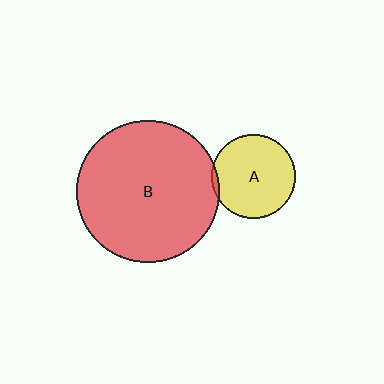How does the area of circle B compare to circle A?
Approximately 2.9 times.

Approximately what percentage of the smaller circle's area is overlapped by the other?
Approximately 5%.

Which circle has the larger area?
Circle B (red).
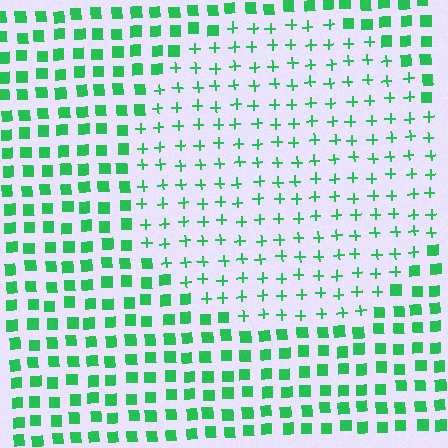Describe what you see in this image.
The image is filled with small green elements arranged in a uniform grid. A circle-shaped region contains plus signs, while the surrounding area contains squares. The boundary is defined purely by the change in element shape.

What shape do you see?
I see a circle.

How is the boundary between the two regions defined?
The boundary is defined by a change in element shape: plus signs inside vs. squares outside. All elements share the same color and spacing.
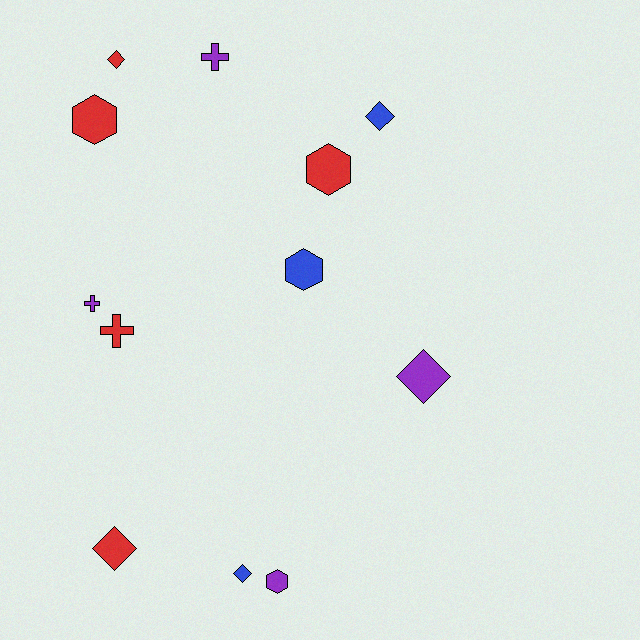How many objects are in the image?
There are 12 objects.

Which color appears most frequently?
Red, with 5 objects.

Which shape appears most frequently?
Diamond, with 5 objects.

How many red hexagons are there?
There are 2 red hexagons.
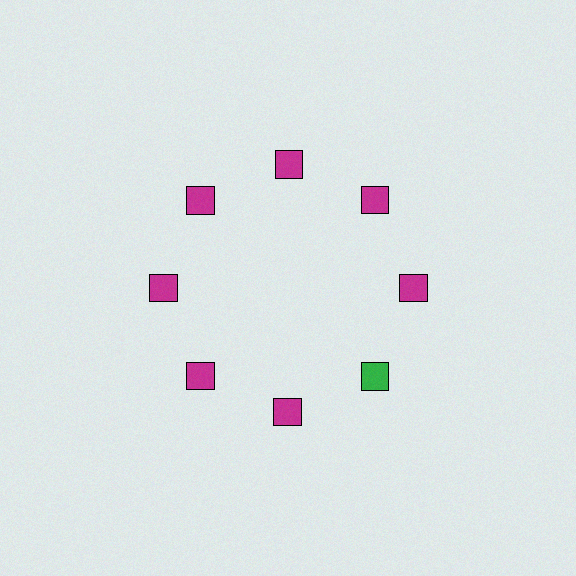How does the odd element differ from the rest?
It has a different color: green instead of magenta.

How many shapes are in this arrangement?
There are 8 shapes arranged in a ring pattern.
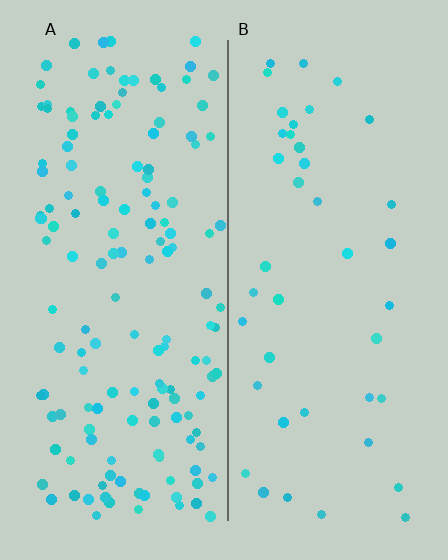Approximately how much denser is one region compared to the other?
Approximately 3.5× — region A over region B.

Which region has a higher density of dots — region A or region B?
A (the left).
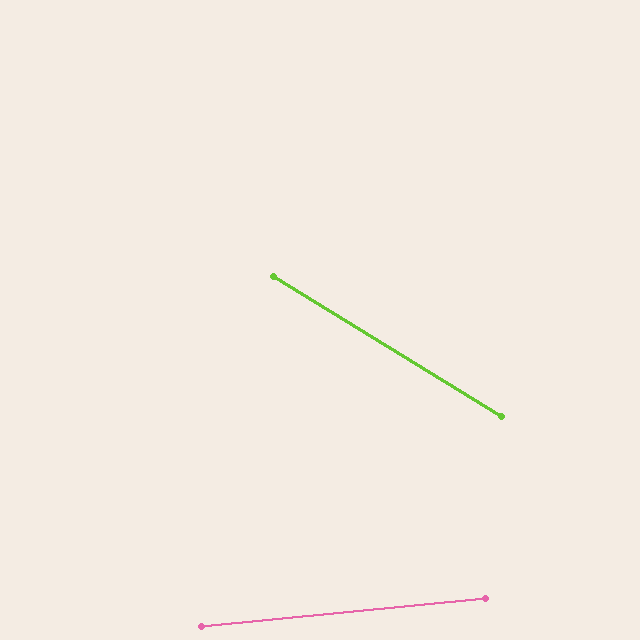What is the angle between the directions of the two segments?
Approximately 37 degrees.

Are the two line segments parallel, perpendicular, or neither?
Neither parallel nor perpendicular — they differ by about 37°.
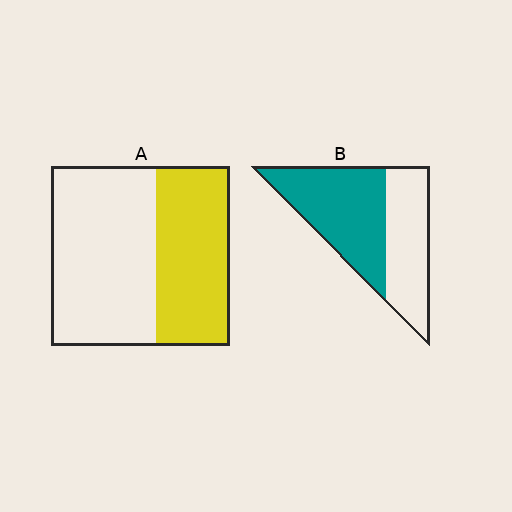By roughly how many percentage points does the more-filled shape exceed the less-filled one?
By roughly 15 percentage points (B over A).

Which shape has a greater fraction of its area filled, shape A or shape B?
Shape B.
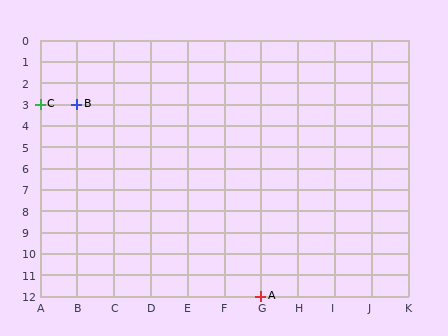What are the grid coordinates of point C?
Point C is at grid coordinates (A, 3).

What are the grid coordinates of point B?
Point B is at grid coordinates (B, 3).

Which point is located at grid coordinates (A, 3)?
Point C is at (A, 3).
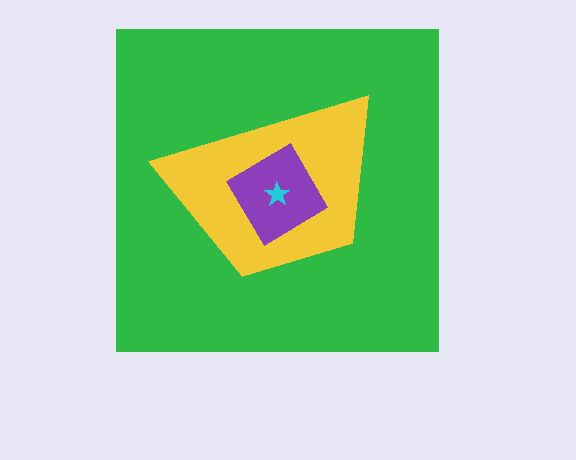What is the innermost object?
The cyan star.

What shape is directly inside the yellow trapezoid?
The purple diamond.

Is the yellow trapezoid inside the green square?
Yes.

######

▶ _Goal_
Take the line containing "Which point is" and every line after it up to the end of the data, and write them out exactly, without the pictures.

▶ _Solved problem_
Which point is located at grid coordinates (A, 3)?
Point C is at (A, 3).
What is the innermost object?
The cyan star.

What shape is directly inside the yellow trapezoid?
The purple diamond.

Is the yellow trapezoid inside the green square?
Yes.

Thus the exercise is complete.